Items on figure properties
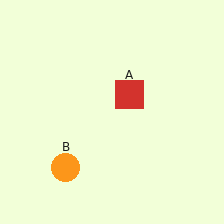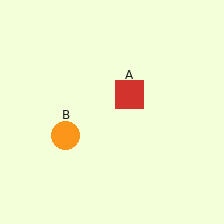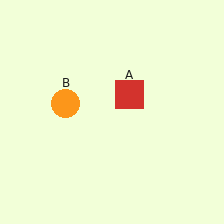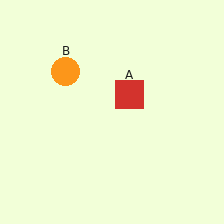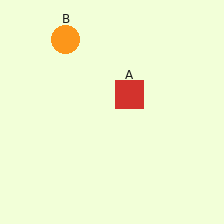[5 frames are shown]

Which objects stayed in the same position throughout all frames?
Red square (object A) remained stationary.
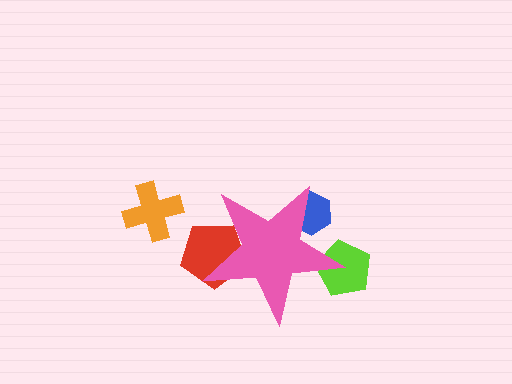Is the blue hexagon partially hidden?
Yes, the blue hexagon is partially hidden behind the pink star.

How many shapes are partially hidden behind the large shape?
3 shapes are partially hidden.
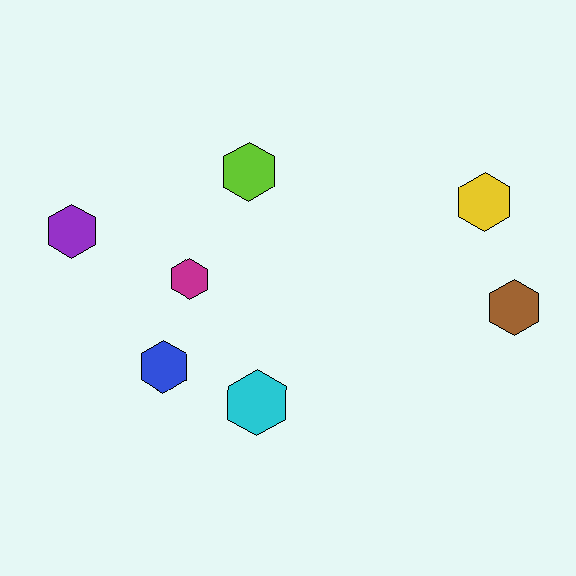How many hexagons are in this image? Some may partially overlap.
There are 7 hexagons.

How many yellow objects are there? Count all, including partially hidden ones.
There is 1 yellow object.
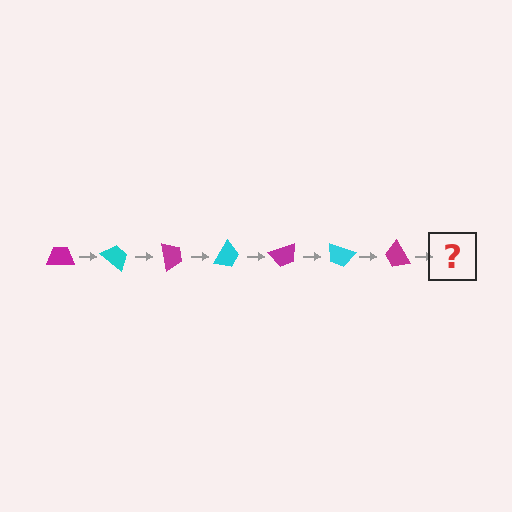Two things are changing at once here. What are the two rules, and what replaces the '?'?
The two rules are that it rotates 40 degrees clockwise each step and the color cycles through magenta and cyan. The '?' should be a cyan trapezoid, rotated 280 degrees clockwise from the start.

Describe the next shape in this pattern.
It should be a cyan trapezoid, rotated 280 degrees clockwise from the start.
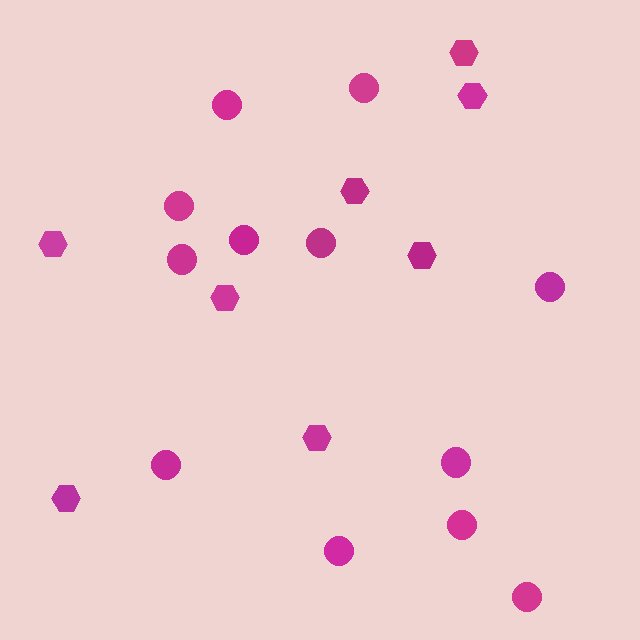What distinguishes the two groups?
There are 2 groups: one group of hexagons (8) and one group of circles (12).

### Request
Reproduce each record from above exactly; pictures do not belong in the copy.

### Response
[5 frames are shown]

Which objects stayed in the same position throughout all frames?
Red square (object A) remained stationary.
Is the blue hexagon partially hidden?
Yes, the blue hexagon is partially hidden behind the pink star.

How many shapes are partially hidden behind the large shape?
3 shapes are partially hidden.
How many hexagons are in this image? Some may partially overlap.
There are 7 hexagons.

How many yellow objects are there? Count all, including partially hidden ones.
There is 1 yellow object.
Two things are changing at once here. What are the two rules, and what replaces the '?'?
The two rules are that it rotates 40 degrees clockwise each step and the color cycles through magenta and cyan. The '?' should be a cyan trapezoid, rotated 280 degrees clockwise from the start.

Describe the next shape in this pattern.
It should be a cyan trapezoid, rotated 280 degrees clockwise from the start.
What distinguishes the two groups?
There are 2 groups: one group of hexagons (8) and one group of circles (12).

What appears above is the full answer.